— BEGIN Task material —

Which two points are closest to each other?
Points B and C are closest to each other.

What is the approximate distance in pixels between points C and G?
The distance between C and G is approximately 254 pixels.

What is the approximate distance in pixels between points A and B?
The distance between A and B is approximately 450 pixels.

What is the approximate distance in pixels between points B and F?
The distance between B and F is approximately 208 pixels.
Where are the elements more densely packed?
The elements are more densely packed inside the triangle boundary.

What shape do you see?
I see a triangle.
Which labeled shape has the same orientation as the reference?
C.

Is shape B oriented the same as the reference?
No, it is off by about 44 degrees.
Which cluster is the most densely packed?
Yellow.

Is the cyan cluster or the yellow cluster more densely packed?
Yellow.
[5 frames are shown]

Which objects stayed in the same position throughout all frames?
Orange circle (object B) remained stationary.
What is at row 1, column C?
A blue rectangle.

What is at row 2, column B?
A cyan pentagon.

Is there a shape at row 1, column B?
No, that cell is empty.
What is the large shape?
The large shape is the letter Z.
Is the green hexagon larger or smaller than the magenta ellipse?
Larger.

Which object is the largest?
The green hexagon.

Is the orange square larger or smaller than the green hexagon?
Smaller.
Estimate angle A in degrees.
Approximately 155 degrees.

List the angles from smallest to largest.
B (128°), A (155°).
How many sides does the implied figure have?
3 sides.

— END Task material —
— BEGIN Task material —

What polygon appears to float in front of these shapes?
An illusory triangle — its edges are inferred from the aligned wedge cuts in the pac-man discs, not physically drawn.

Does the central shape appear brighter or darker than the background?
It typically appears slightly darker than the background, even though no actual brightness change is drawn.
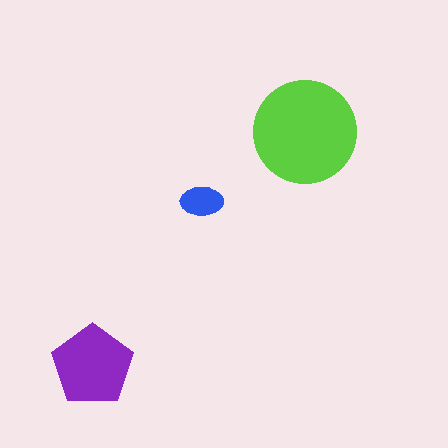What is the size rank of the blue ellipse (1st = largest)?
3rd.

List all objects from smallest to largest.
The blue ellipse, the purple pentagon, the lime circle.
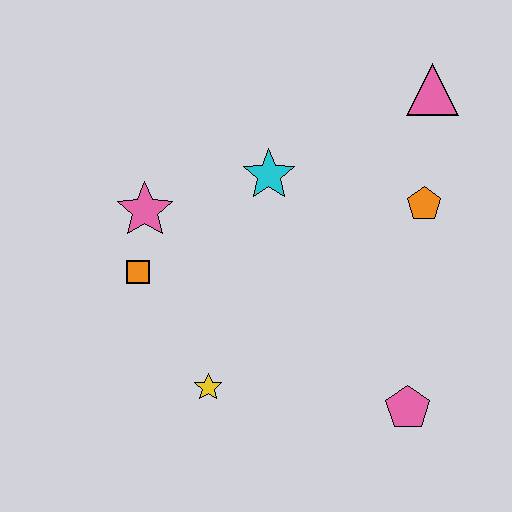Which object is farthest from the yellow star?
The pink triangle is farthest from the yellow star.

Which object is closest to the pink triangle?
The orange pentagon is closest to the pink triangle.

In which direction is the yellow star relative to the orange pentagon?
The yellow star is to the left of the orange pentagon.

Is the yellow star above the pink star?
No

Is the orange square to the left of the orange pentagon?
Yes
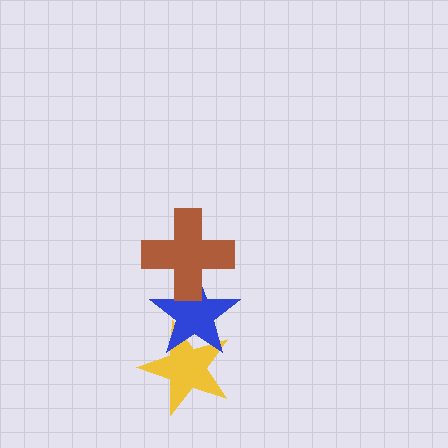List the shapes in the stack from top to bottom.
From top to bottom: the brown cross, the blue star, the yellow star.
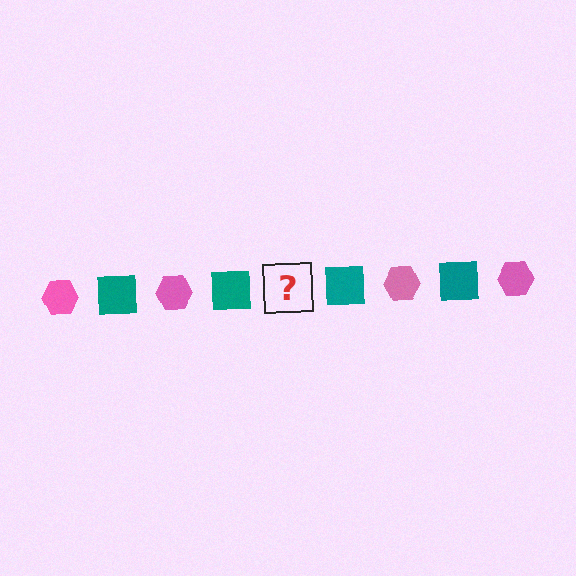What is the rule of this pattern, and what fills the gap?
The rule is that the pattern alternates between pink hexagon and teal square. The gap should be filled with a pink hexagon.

— END Task material —

*What you should do*
Extract exactly and only these lines: the line containing "Where are the elements more densely packed?", the line containing "[5 frames are shown]", and every line between them.

*Finished task*
Where are the elements more densely packed?
The elements are more densely packed inside the triangle boundary.

What shape do you see?
I see a triangle.
Which labeled shape has the same orientation as the reference?
C.

Is shape B oriented the same as the reference?
No, it is off by about 44 degrees.
Which cluster is the most densely packed?
Yellow.

Is the cyan cluster or the yellow cluster more densely packed?
Yellow.
[5 frames are shown]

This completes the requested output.